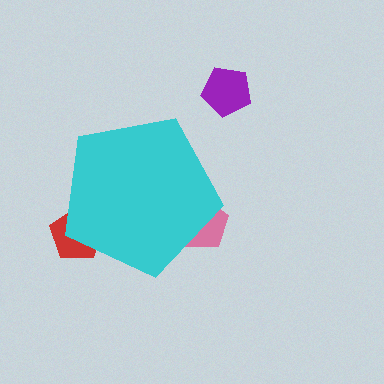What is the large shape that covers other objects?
A cyan pentagon.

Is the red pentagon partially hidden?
Yes, the red pentagon is partially hidden behind the cyan pentagon.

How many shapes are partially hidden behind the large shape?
2 shapes are partially hidden.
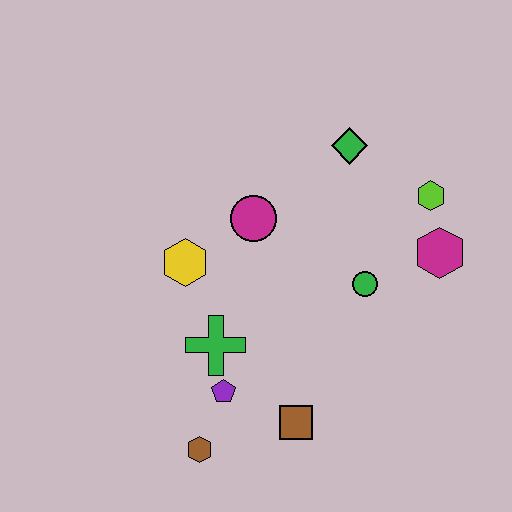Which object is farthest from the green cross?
The lime hexagon is farthest from the green cross.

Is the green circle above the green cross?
Yes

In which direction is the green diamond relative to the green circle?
The green diamond is above the green circle.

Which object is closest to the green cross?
The purple pentagon is closest to the green cross.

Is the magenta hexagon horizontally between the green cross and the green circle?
No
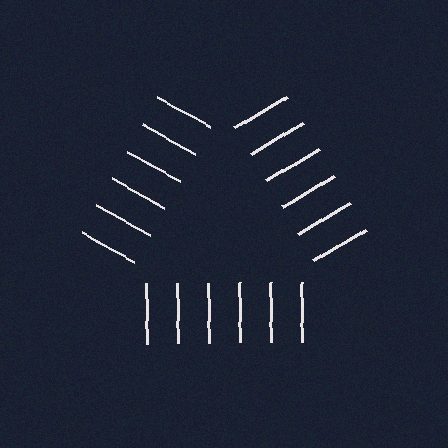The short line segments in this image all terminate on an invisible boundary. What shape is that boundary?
An illusory triangle — the line segments terminate on its edges but no continuous stroke is drawn.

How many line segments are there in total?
18 — 6 along each of the 3 edges.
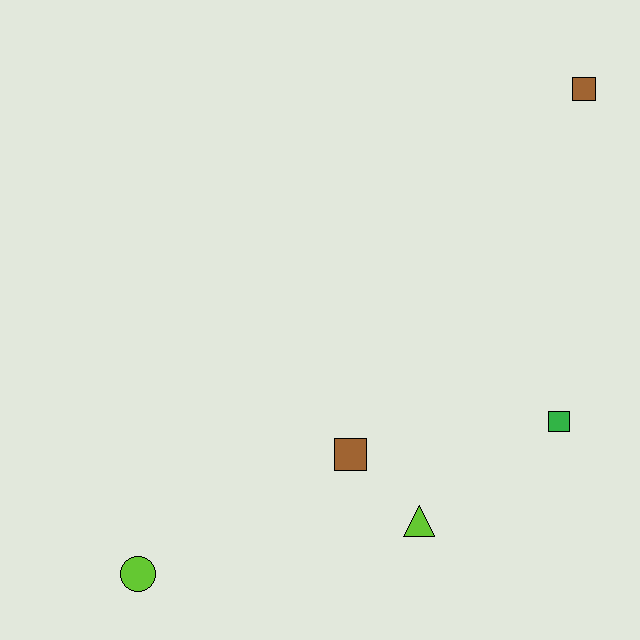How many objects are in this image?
There are 5 objects.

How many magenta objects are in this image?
There are no magenta objects.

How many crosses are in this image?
There are no crosses.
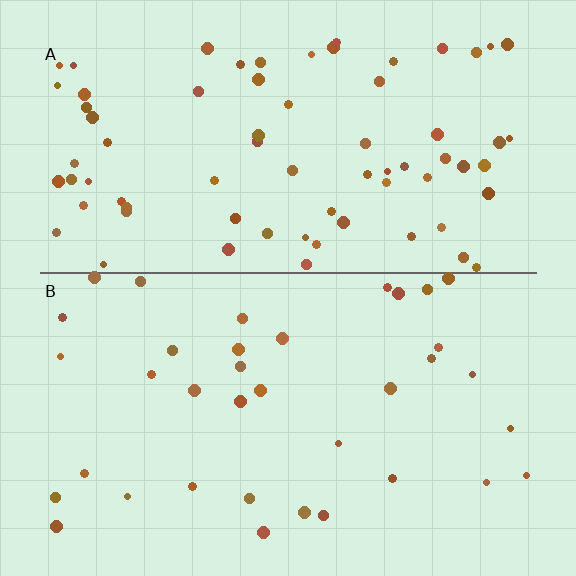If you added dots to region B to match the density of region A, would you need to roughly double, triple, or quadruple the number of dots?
Approximately double.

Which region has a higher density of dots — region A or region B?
A (the top).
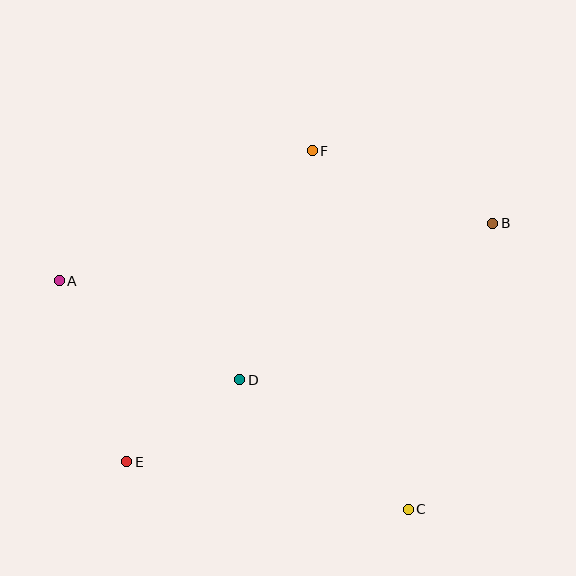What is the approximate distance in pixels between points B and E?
The distance between B and E is approximately 437 pixels.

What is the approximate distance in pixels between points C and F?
The distance between C and F is approximately 371 pixels.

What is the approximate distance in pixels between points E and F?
The distance between E and F is approximately 362 pixels.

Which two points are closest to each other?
Points D and E are closest to each other.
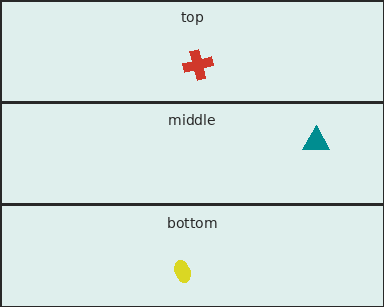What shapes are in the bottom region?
The yellow ellipse.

☆ ☆ ☆

Given instruction: Make a verbatim copy of all the entries and strip out the pictures.

Worked answer:
What is the large shape that covers other objects?
A cyan pentagon.

Is the red pentagon partially hidden?
Yes, the red pentagon is partially hidden behind the cyan pentagon.

How many shapes are partially hidden behind the large shape?
2 shapes are partially hidden.
Which object is farthest from the green cross?
The lime hexagon is farthest from the green cross.

Is the green circle above the green cross?
Yes

In which direction is the green diamond relative to the green circle?
The green diamond is above the green circle.

Which object is closest to the green cross?
The purple pentagon is closest to the green cross.

Is the magenta hexagon horizontally between the green cross and the green circle?
No
The short line segments in this image all terminate on an invisible boundary. What shape is that boundary?
An illusory triangle — the line segments terminate on its edges but no continuous stroke is drawn.

How many line segments are there in total?
18 — 6 along each of the 3 edges.
How many objects are in this image?
There are 5 objects.

How many magenta objects are in this image?
There are no magenta objects.

How many crosses are in this image?
There are no crosses.
If you added dots to region B to match the density of region A, would you need to roughly double, triple, or quadruple the number of dots?
Approximately double.

Which region has a higher density of dots — region A or region B?
A (the top).
What is the approximate distance in pixels between points B and E?
The distance between B and E is approximately 437 pixels.

What is the approximate distance in pixels between points C and F?
The distance between C and F is approximately 371 pixels.

What is the approximate distance in pixels between points E and F?
The distance between E and F is approximately 362 pixels.

Which two points are closest to each other?
Points D and E are closest to each other.
What shapes are in the bottom region?
The yellow ellipse.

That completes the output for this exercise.